* _Set task_
Reproduce all entries verbatim, with nothing added or dropped.

___ Listing ___

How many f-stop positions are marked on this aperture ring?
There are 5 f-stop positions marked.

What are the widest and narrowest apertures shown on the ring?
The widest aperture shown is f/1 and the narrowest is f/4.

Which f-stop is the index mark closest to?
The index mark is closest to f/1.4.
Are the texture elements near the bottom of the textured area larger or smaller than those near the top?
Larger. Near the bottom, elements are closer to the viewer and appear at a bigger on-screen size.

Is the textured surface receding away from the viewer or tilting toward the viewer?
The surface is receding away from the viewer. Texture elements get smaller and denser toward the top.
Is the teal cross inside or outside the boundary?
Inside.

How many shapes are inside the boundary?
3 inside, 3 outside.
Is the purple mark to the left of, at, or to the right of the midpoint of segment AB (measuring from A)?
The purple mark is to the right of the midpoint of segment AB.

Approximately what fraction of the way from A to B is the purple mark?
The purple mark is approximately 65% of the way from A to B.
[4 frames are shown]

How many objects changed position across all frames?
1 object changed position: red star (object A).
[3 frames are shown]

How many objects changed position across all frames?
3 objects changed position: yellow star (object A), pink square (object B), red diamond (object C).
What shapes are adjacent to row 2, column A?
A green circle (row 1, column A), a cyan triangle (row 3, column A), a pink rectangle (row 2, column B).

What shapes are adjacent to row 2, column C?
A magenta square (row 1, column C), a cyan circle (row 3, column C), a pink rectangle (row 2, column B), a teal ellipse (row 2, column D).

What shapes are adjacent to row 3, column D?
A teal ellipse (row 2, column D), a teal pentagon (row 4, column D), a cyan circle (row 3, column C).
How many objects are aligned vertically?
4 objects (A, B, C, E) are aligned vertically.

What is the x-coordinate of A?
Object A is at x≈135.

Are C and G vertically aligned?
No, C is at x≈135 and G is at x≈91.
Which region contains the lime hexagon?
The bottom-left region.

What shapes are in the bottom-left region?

___

* _Exercise solution_
How many f-stop positions are marked on this aperture ring?
There are 5 f-stop positions marked.

What are the widest and narrowest apertures shown on the ring?
The widest aperture shown is f/1 and the narrowest is f/4.

Which f-stop is the index mark closest to?
The index mark is closest to f/1.4.
Are the texture elements near the bottom of the textured area larger or smaller than those near the top?
Larger. Near the bottom, elements are closer to the viewer and appear at a bigger on-screen size.

Is the textured surface receding away from the viewer or tilting toward the viewer?
The surface is receding away from the viewer. Texture elements get smaller and denser toward the top.
Is the teal cross inside or outside the boundary?
Inside.

How many shapes are inside the boundary?
3 inside, 3 outside.
Is the purple mark to the left of, at, or to the right of the midpoint of segment AB (measuring from A)?
The purple mark is to the right of the midpoint of segment AB.

Approximately what fraction of the way from A to B is the purple mark?
The purple mark is approximately 65% of the way from A to B.
[4 frames are shown]

How many objects changed position across all frames?
1 object changed position: red star (object A).
[3 frames are shown]

How many objects changed position across all frames?
3 objects changed position: yellow star (object A), pink square (object B), red diamond (object C).
What shapes are adjacent to row 2, column A?
A green circle (row 1, column A), a cyan triangle (row 3, column A), a pink rectangle (row 2, column B).

What shapes are adjacent to row 2, column C?
A magenta square (row 1, column C), a cyan circle (row 3, column C), a pink rectangle (row 2, column B), a teal ellipse (row 2, column D).

What shapes are adjacent to row 3, column D?
A teal ellipse (row 2, column D), a teal pentagon (row 4, column D), a cyan circle (row 3, column C).
How many objects are aligned vertically?
4 objects (A, B, C, E) are aligned vertically.

What is the x-coordinate of A?
Object A is at x≈135.

Are C and G vertically aligned?
No, C is at x≈135 and G is at x≈91.
Which region contains the lime hexagon?
The bottom-left region.

What shapes are in the bottom-left region?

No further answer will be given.